- _EXERCISE DESCRIPTION_
Reproduce every entry below precisely. Pictures are excluded from the copy.

[RECORDS SUPPLIED start]

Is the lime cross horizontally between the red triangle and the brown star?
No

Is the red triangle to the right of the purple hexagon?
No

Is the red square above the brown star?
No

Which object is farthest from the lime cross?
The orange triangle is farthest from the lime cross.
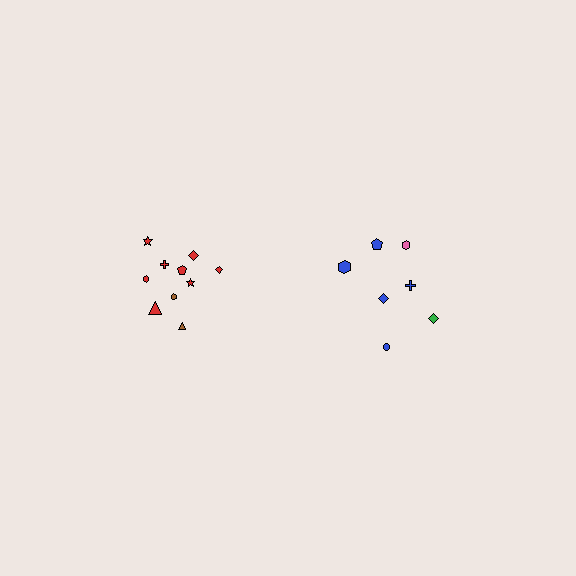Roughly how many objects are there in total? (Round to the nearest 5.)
Roughly 15 objects in total.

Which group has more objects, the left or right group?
The left group.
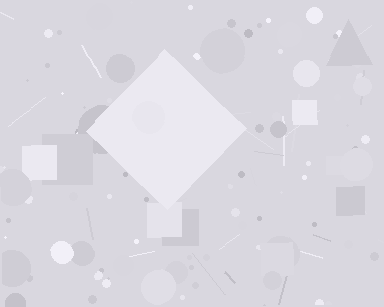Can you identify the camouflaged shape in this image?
The camouflaged shape is a diamond.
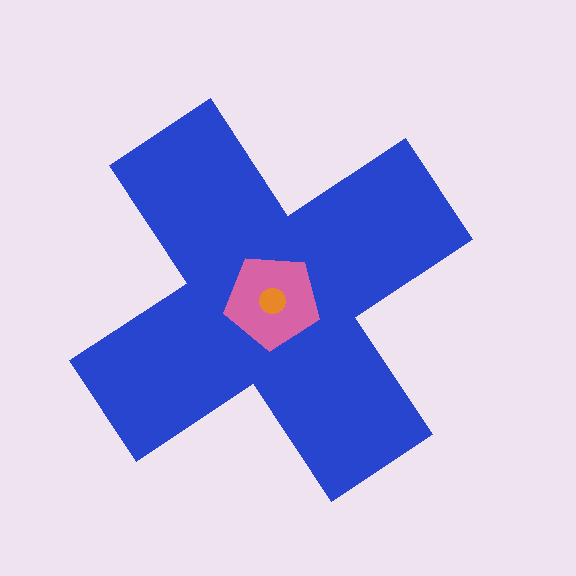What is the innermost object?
The orange circle.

[RECORDS SUPPLIED end]

- _FINISHED ANSWER_
Is the lime cross horizontally between the red triangle and the brown star?
No

Is the red triangle to the right of the purple hexagon?
No

Is the red square above the brown star?
No

Which object is farthest from the lime cross?
The orange triangle is farthest from the lime cross.
Roughly how many objects are there in total? (Round to the nearest 5.)
Roughly 15 objects in total.

Which group has more objects, the left or right group?
The left group.
Can you identify the camouflaged shape in this image?
The camouflaged shape is a diamond.
What is the innermost object?
The orange circle.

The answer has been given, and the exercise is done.